> _What the exercise asks_
Pictures are to be left out; otherwise, copy exactly the lines from the line containing "What comes next in the sequence?" through the end of the data.

Data entries about shape features:
════════════════

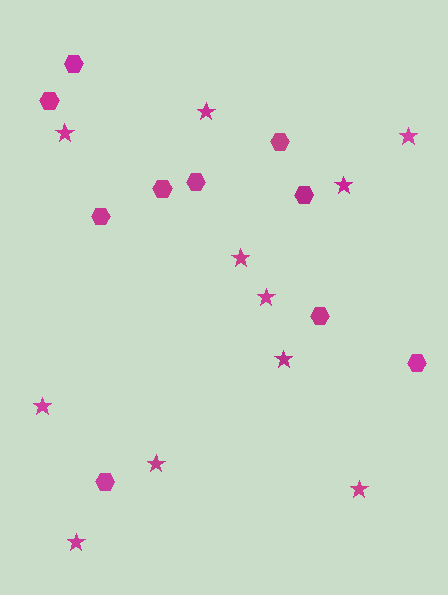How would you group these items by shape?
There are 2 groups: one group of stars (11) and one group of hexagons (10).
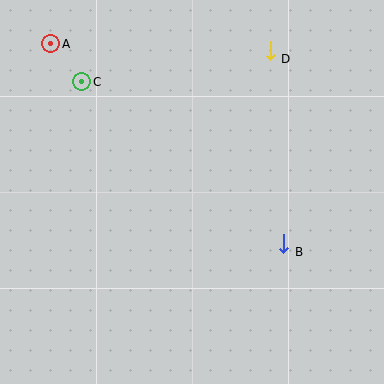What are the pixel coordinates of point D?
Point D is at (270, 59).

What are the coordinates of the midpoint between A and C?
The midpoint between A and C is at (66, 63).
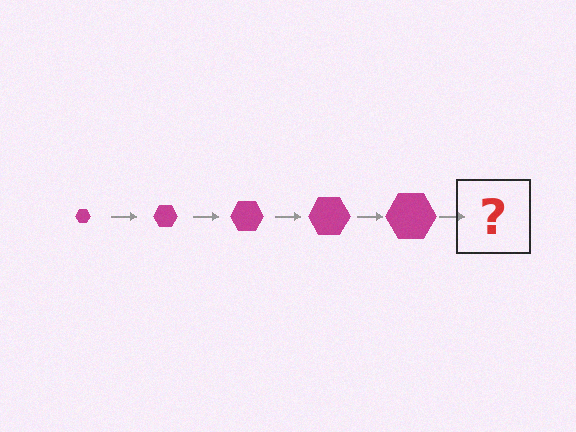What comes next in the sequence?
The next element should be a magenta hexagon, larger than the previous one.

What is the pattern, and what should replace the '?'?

════════════════

> _Complete response_
What comes next in the sequence?
The next element should be a magenta hexagon, larger than the previous one.

What is the pattern, and what should replace the '?'?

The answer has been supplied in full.